§ **Questions about shapes in pictures**

__________

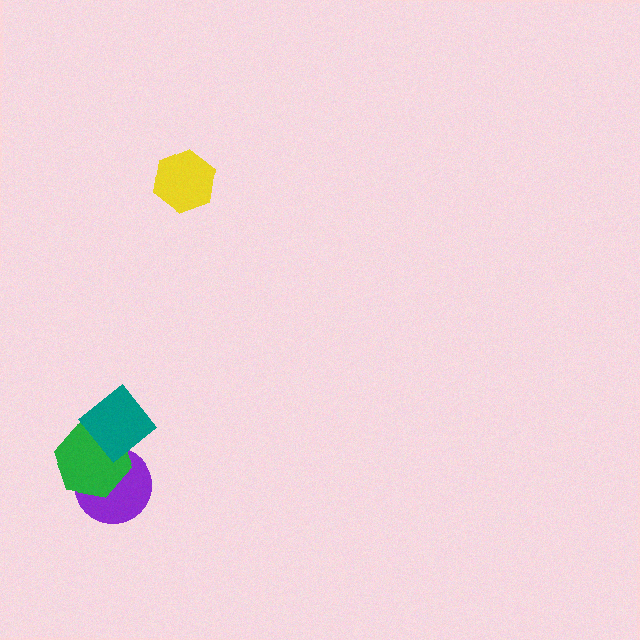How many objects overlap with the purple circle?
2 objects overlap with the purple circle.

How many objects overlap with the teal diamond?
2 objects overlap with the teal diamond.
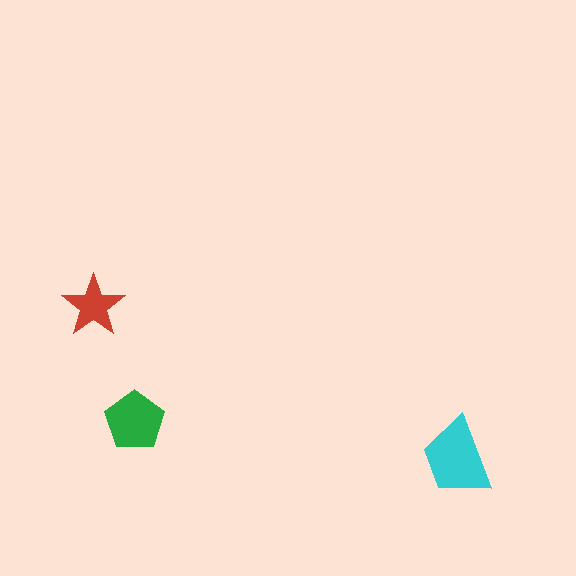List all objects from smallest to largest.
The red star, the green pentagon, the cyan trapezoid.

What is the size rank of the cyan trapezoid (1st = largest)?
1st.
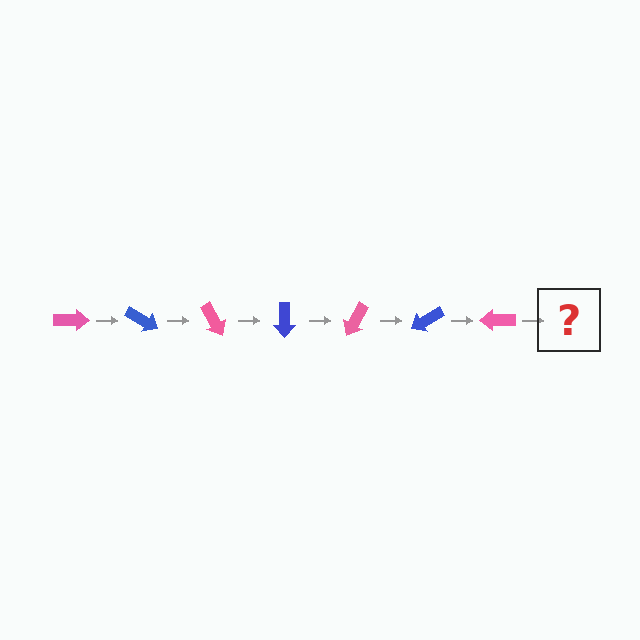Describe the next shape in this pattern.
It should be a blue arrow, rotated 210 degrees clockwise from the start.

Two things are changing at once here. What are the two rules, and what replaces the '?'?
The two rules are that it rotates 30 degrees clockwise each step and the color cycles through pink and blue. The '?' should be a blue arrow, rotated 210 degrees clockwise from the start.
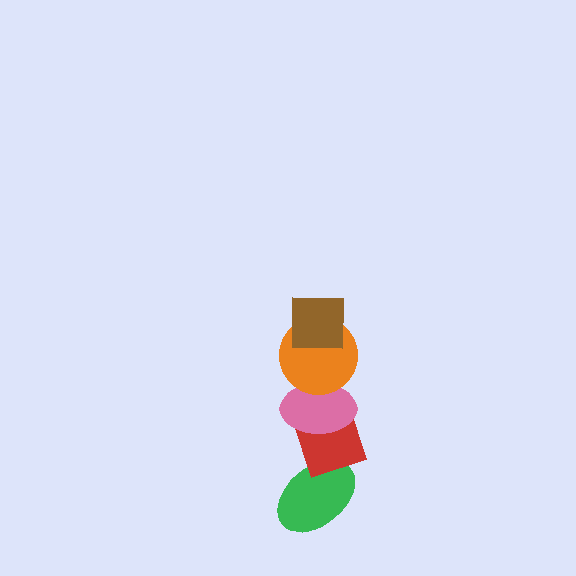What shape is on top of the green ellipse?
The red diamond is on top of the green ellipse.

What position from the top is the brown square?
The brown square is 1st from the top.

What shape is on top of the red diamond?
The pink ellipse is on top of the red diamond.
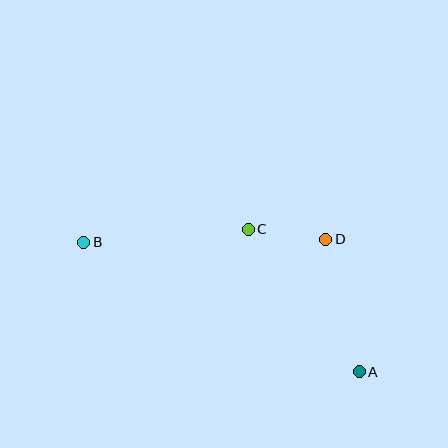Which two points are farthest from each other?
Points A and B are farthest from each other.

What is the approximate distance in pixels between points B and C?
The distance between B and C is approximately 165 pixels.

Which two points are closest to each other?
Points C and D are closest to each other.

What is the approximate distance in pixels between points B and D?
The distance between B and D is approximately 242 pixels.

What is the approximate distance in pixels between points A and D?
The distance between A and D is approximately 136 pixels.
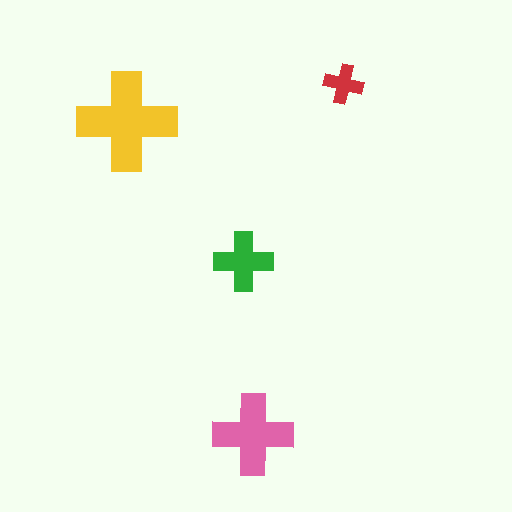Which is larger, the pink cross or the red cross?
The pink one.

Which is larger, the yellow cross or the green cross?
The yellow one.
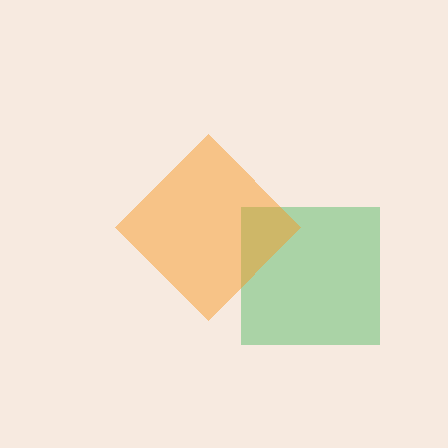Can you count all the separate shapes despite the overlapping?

__________

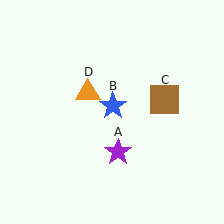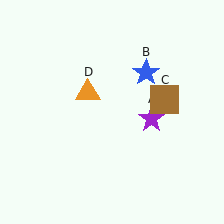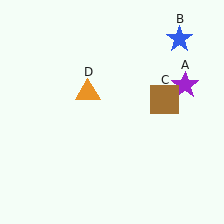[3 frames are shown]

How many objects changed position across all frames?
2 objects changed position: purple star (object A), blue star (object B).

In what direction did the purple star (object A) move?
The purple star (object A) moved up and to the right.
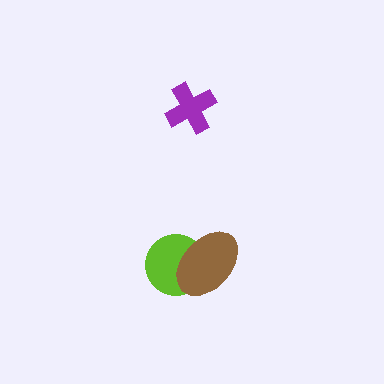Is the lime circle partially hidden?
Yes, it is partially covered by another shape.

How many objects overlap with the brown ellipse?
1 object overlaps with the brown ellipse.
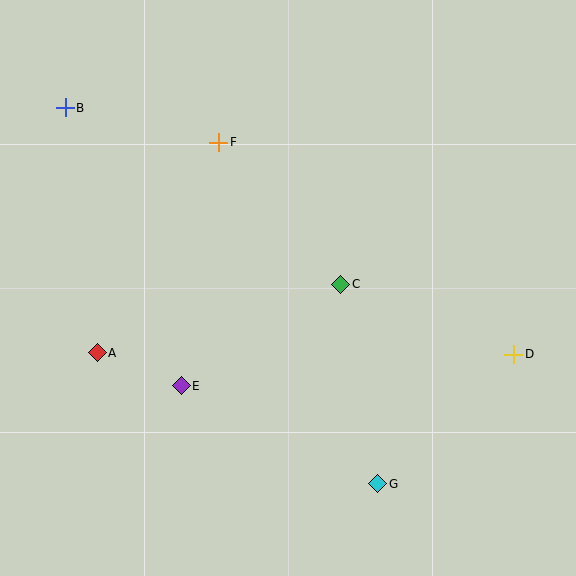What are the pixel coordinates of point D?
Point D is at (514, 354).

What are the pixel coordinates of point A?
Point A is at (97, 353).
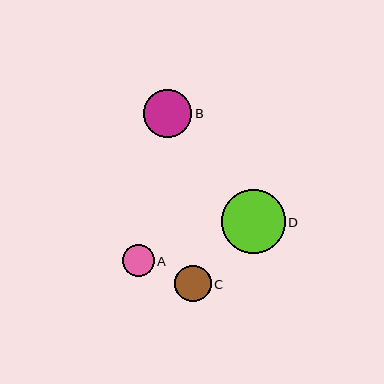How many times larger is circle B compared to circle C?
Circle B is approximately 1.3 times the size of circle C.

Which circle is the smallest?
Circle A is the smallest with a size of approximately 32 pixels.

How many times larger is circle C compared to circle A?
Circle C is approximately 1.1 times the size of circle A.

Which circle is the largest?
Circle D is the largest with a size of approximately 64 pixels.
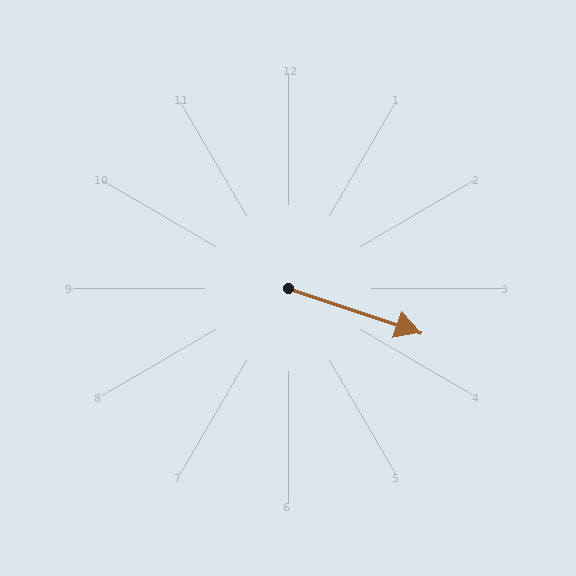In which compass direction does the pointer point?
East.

__________

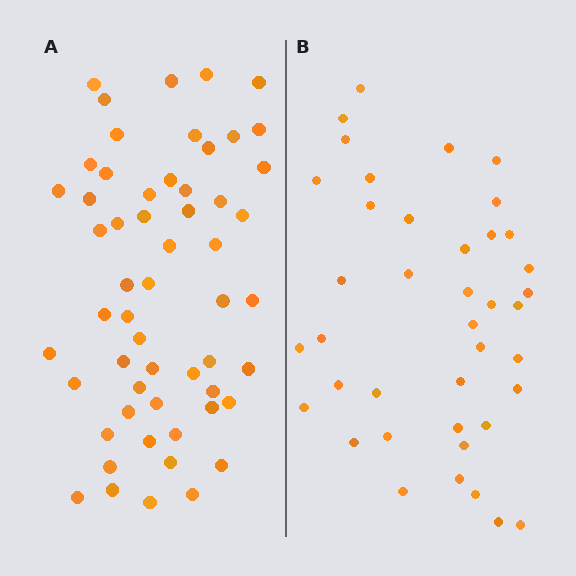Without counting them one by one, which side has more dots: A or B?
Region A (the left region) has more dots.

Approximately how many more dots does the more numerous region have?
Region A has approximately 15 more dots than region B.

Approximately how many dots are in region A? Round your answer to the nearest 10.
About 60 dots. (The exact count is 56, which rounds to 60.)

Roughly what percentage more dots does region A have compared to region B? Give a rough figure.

__________

§ **Work to complete**
Leave out every picture, then retype exactly the lines from the one containing "points B and D?" through the one containing "Can you count".

§ **Response to this task**
What is the approximate distance in pixels between points B and D?
The distance between B and D is approximately 242 pixels.

What is the approximate distance in pixels between points A and D?
The distance between A and D is approximately 136 pixels.
Which is larger, the pink cross or the red cross?
The pink one.

Which is larger, the yellow cross or the green cross?
The yellow one.
Can you count all the separate shapes despite the overlapping?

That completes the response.